Source data:
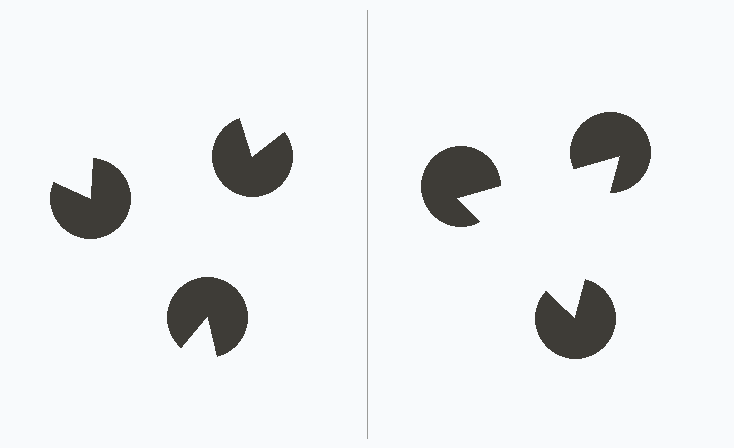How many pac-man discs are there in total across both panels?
6 — 3 on each side.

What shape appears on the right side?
An illusory triangle.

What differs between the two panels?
The pac-man discs are positioned identically on both sides; only the wedge orientations differ. On the right they align to a triangle; on the left they are misaligned.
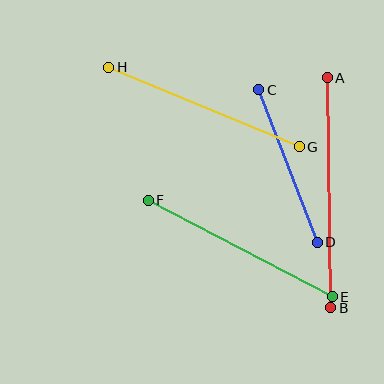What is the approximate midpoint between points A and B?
The midpoint is at approximately (329, 193) pixels.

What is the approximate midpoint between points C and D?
The midpoint is at approximately (288, 166) pixels.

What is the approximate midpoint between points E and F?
The midpoint is at approximately (240, 248) pixels.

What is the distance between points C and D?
The distance is approximately 163 pixels.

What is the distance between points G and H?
The distance is approximately 207 pixels.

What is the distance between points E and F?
The distance is approximately 208 pixels.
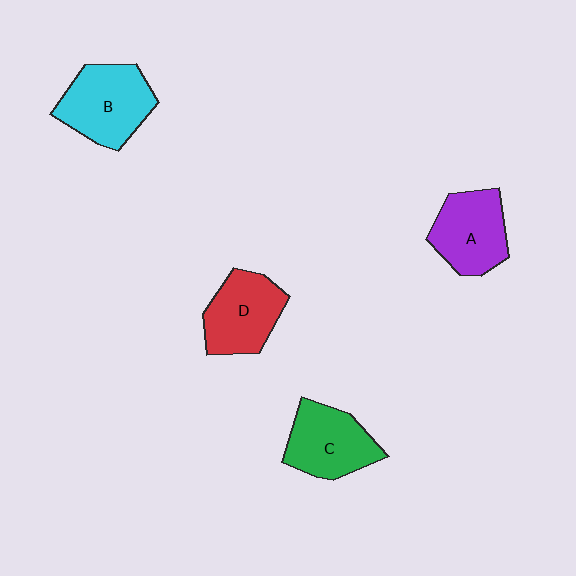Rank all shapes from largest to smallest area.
From largest to smallest: B (cyan), C (green), D (red), A (purple).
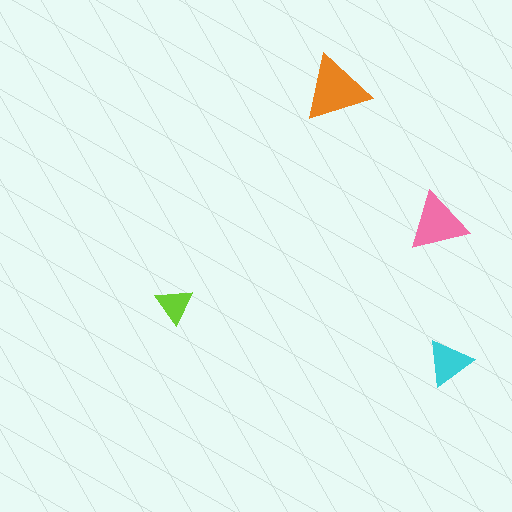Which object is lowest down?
The cyan triangle is bottommost.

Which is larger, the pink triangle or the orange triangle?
The orange one.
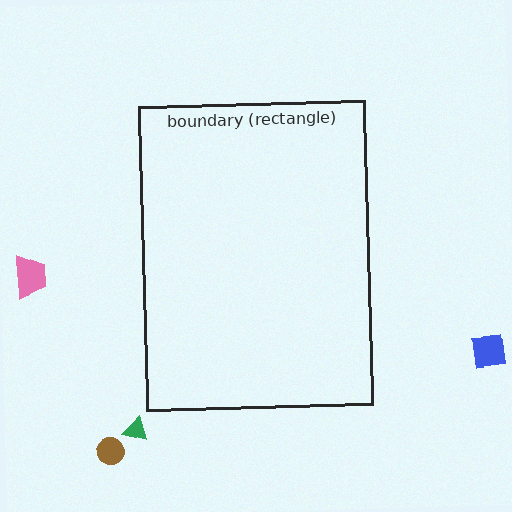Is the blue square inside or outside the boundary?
Outside.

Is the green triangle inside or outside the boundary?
Outside.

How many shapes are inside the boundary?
0 inside, 4 outside.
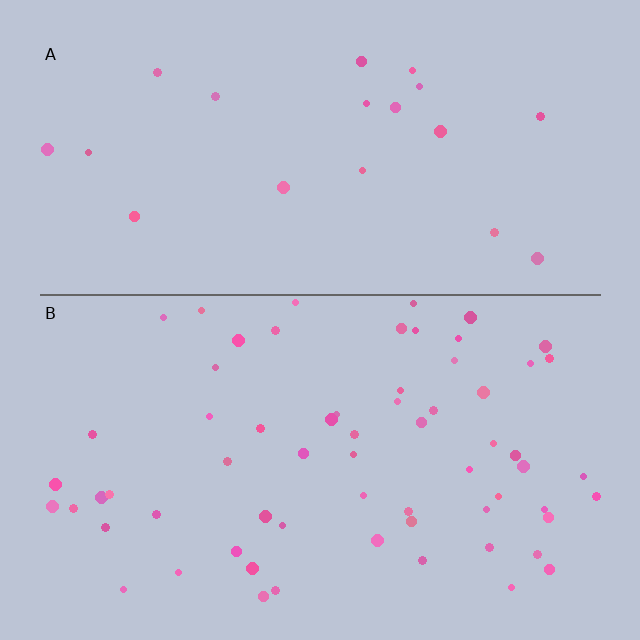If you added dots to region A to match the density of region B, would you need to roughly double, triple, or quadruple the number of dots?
Approximately triple.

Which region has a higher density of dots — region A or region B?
B (the bottom).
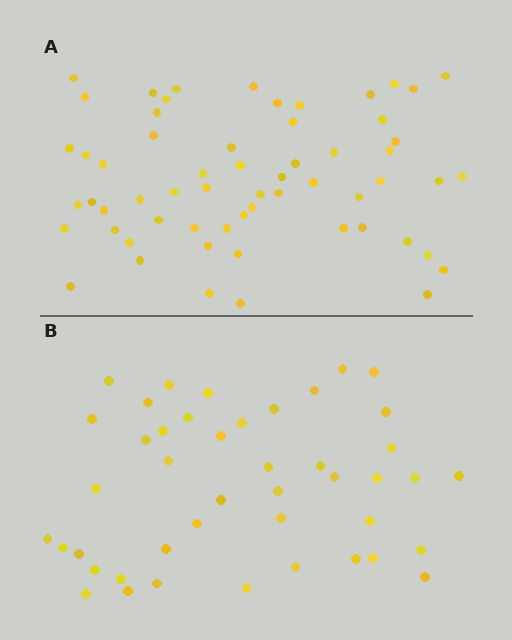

:: The exercise ::
Skip the pictures and retype exactly the lines from the one that contains "How many shapes are inside the boundary?" to the last line of the records.

:: Answer to this task ::
How many shapes are inside the boundary?
0 inside, 4 outside.
If you added dots to region A to match the density of region B, would you need to roughly double, triple, or quadruple the number of dots?
Approximately triple.

Which region has a higher density of dots — region A or region B?
B (the bottom).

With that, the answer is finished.